* _Goal_
Reproduce the listing below exactly. Pictures do not belong in the copy.

* _Raw data_
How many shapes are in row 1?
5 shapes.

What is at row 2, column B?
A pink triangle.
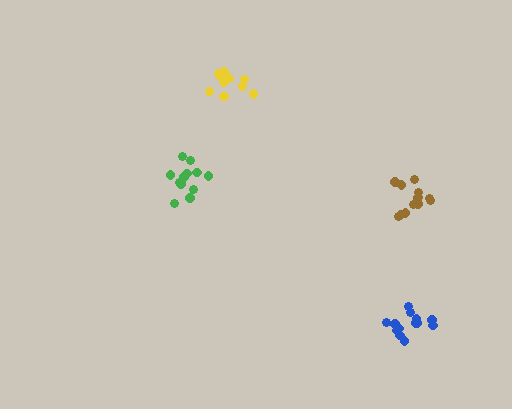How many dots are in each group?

* _Response_
How many shapes are in row 1?
5 shapes.

What is at row 2, column B?
A pink triangle.
How many dots are in each group?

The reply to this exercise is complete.